(Excerpts from a dataset)
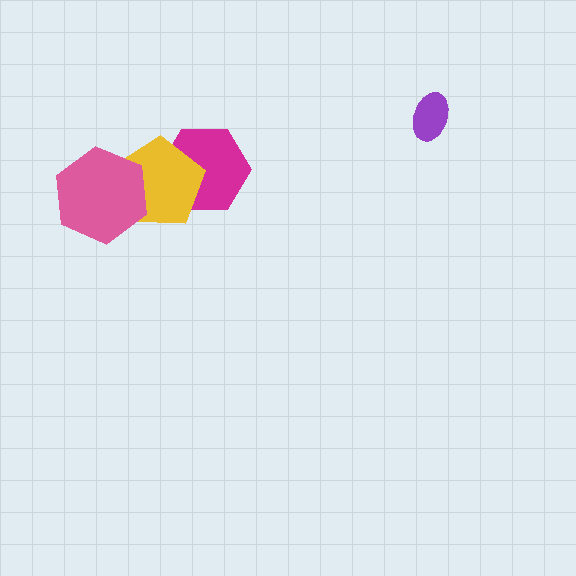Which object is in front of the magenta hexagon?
The yellow pentagon is in front of the magenta hexagon.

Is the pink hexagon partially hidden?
No, no other shape covers it.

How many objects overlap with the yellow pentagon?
2 objects overlap with the yellow pentagon.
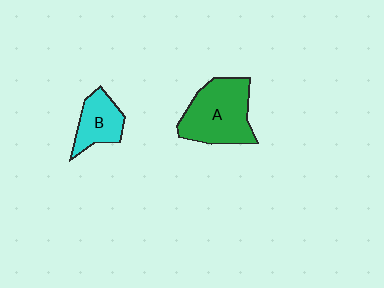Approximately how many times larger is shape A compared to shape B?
Approximately 1.8 times.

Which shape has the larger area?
Shape A (green).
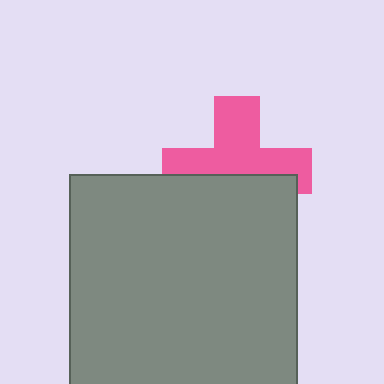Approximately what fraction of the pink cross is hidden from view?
Roughly 44% of the pink cross is hidden behind the gray rectangle.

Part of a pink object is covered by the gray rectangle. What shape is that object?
It is a cross.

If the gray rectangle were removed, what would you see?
You would see the complete pink cross.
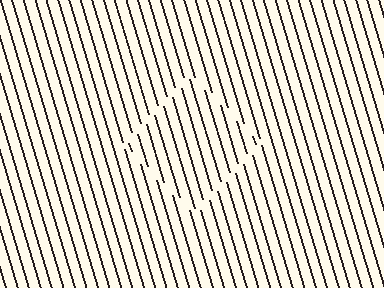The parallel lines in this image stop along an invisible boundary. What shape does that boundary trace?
An illusory square. The interior of the shape contains the same grating, shifted by half a period — the contour is defined by the phase discontinuity where line-ends from the inner and outer gratings abut.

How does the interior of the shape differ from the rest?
The interior of the shape contains the same grating, shifted by half a period — the contour is defined by the phase discontinuity where line-ends from the inner and outer gratings abut.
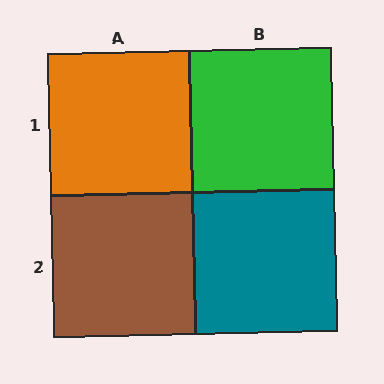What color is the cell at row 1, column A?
Orange.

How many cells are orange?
1 cell is orange.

= What is being asked =
Except for the pictures, set down all of the records exactly as they are.

= Solution to the exercise =
Which object is in front of the magenta hexagon?
The yellow pentagon is in front of the magenta hexagon.

Is the pink hexagon partially hidden?
No, no other shape covers it.

How many objects overlap with the yellow pentagon?
2 objects overlap with the yellow pentagon.
Approximately how many times larger is shape A compared to shape B?
Approximately 1.8 times.

Which shape has the larger area?
Shape A (green).
Approximately what fraction of the pink cross is hidden from view?
Roughly 44% of the pink cross is hidden behind the gray rectangle.

Part of a pink object is covered by the gray rectangle. What shape is that object?
It is a cross.

If the gray rectangle were removed, what would you see?
You would see the complete pink cross.
The parallel lines in this image stop along an invisible boundary. What shape does that boundary trace?
An illusory square. The interior of the shape contains the same grating, shifted by half a period — the contour is defined by the phase discontinuity where line-ends from the inner and outer gratings abut.

How does the interior of the shape differ from the rest?
The interior of the shape contains the same grating, shifted by half a period — the contour is defined by the phase discontinuity where line-ends from the inner and outer gratings abut.
What color is the cell at row 1, column A?
Orange.

How many cells are orange?
1 cell is orange.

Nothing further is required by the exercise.